### [EXERCISE DIRECTIONS]
Look for the line containing "Approximately what percentage" and the line containing "What are the small elements?"; retype them and all lines between, exactly, and leave out the pictures.

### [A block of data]
# # #
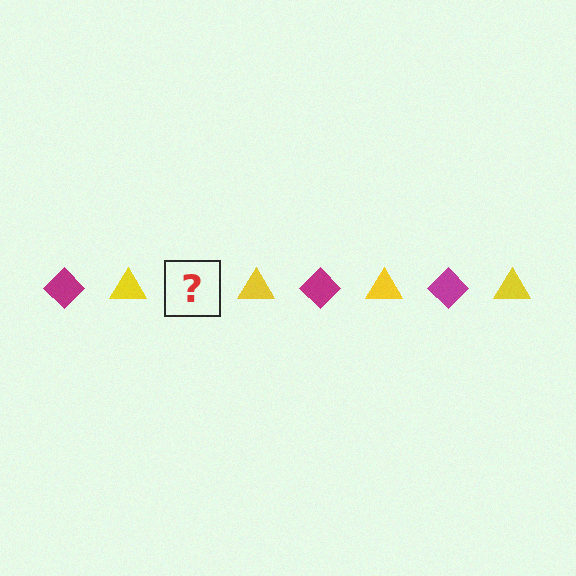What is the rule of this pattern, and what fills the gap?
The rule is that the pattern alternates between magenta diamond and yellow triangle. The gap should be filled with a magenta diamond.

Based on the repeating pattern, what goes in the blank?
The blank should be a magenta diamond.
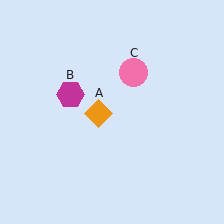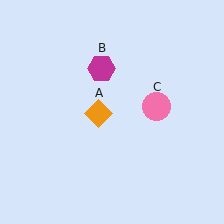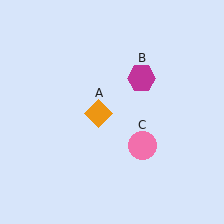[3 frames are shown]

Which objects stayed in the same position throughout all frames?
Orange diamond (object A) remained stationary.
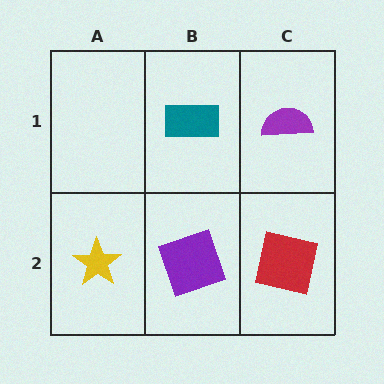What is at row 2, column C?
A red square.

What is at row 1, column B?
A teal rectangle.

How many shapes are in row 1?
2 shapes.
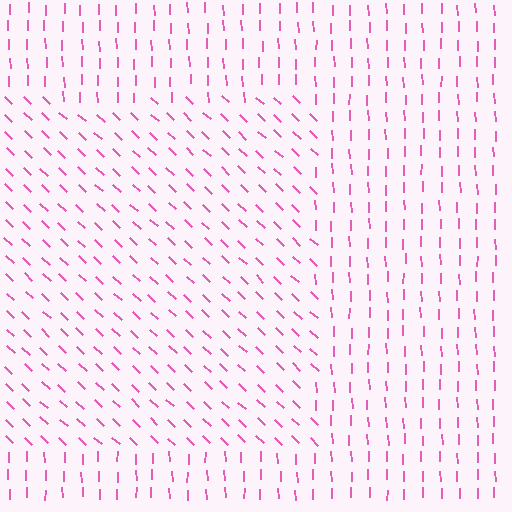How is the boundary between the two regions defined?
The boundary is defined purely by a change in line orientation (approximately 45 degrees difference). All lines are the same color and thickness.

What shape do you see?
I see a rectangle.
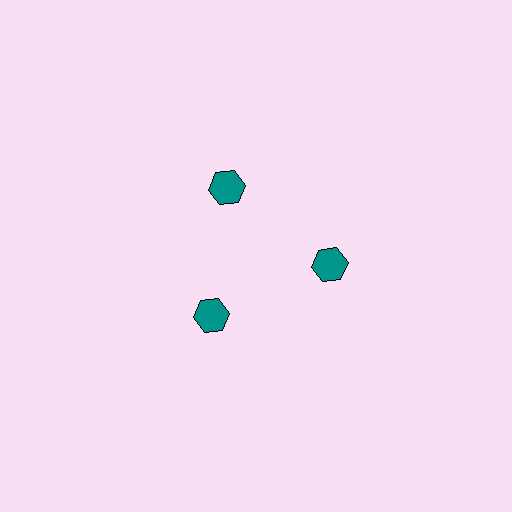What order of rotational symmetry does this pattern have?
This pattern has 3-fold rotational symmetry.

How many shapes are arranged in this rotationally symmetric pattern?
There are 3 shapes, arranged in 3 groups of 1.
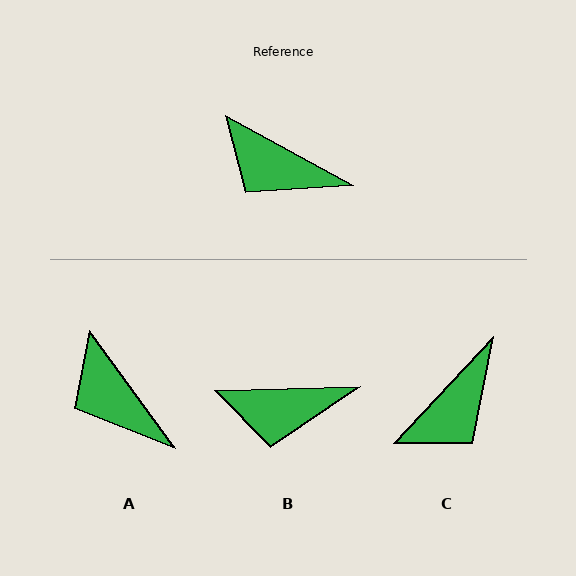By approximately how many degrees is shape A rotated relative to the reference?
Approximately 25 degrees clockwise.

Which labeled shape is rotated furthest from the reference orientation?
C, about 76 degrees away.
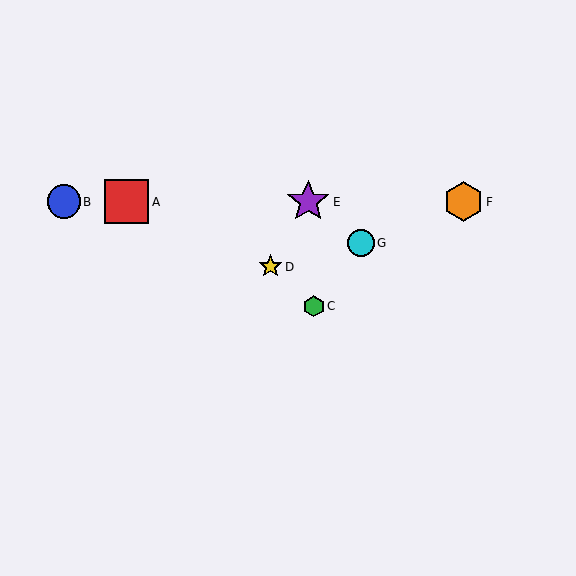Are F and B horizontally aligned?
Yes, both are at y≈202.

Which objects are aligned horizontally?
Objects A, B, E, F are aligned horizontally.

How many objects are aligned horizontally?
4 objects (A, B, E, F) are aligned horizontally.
# # #
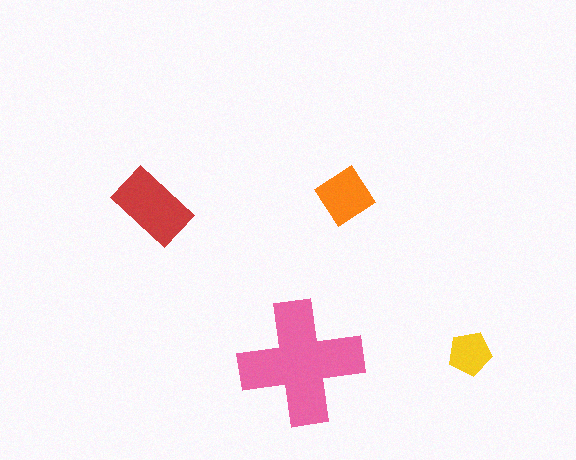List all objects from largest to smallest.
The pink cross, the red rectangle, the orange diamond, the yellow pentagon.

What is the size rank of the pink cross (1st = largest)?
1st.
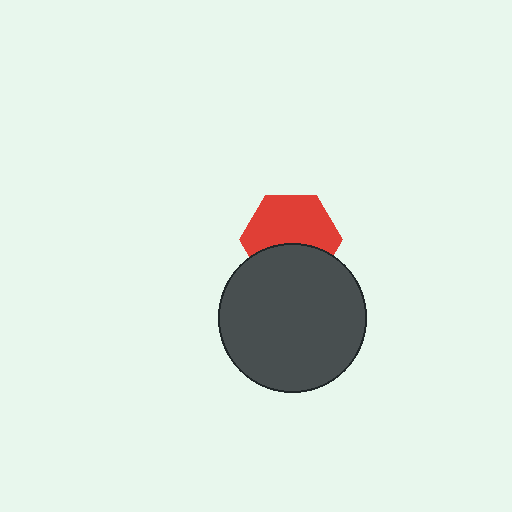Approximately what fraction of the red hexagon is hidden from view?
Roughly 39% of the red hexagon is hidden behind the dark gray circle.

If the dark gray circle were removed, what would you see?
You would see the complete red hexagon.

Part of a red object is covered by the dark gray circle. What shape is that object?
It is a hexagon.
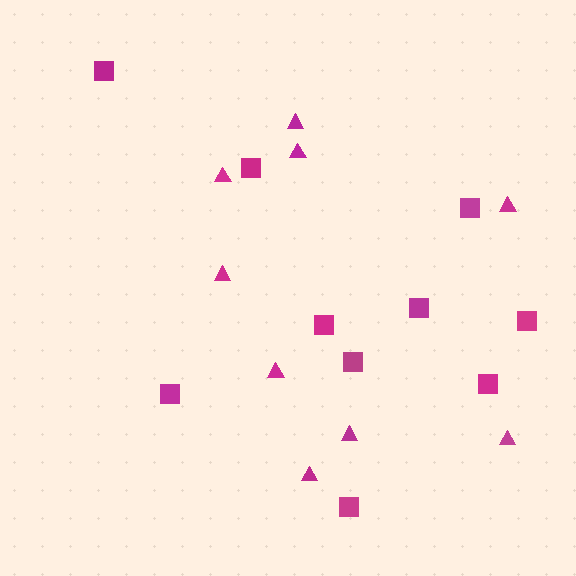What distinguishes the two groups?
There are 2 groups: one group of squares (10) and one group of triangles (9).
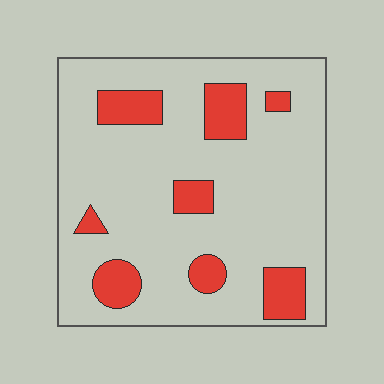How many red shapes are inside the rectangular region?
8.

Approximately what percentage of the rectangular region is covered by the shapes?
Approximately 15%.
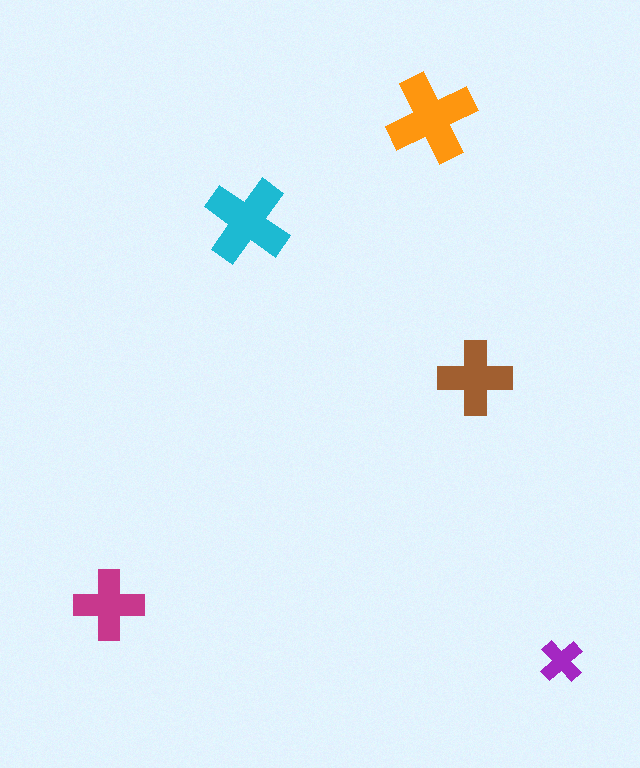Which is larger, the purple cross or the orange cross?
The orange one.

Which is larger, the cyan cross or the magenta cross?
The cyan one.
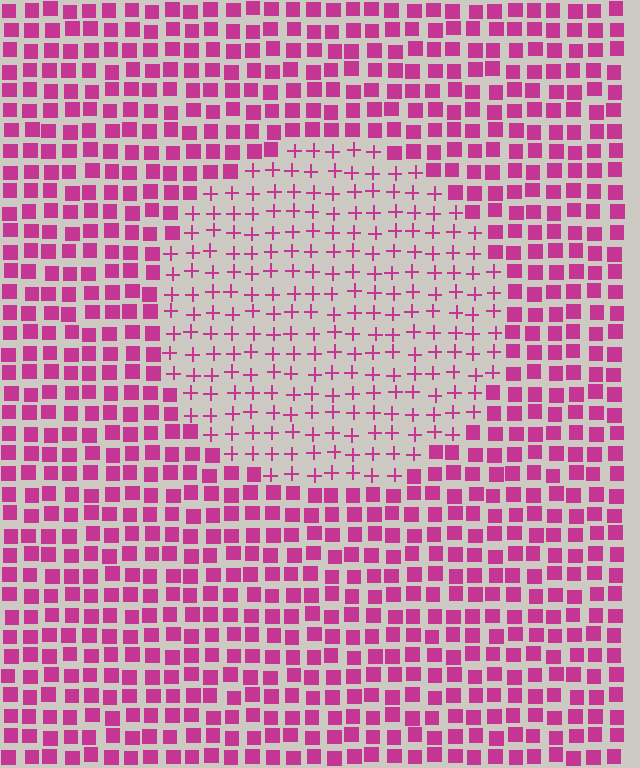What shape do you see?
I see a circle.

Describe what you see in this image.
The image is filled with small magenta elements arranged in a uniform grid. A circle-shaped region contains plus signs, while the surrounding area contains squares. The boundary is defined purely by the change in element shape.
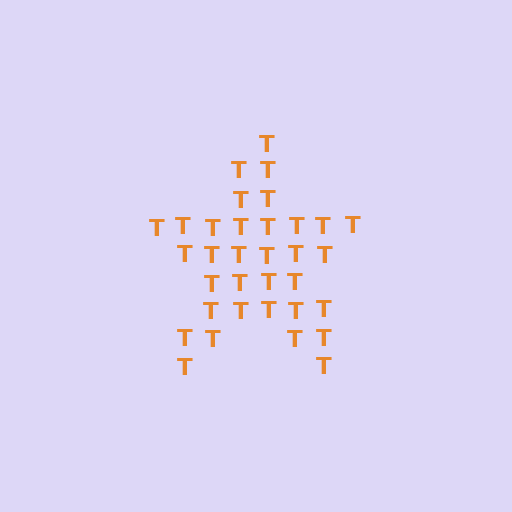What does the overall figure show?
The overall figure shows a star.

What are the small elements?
# # #
### [OUTPUT FOR THIS EXERCISE]
Approximately what percentage of the rectangular region is covered by the shapes?
Approximately 15%.
Which is larger, the purple cross or the orange cross?
The orange one.

Which is larger, the cyan cross or the magenta cross?
The cyan one.
What shape do you see?
I see a circle.

Describe what you see in this image.
The image is filled with small magenta elements arranged in a uniform grid. A circle-shaped region contains plus signs, while the surrounding area contains squares. The boundary is defined purely by the change in element shape.
What does the overall figure show?
The overall figure shows a star.

What are the small elements?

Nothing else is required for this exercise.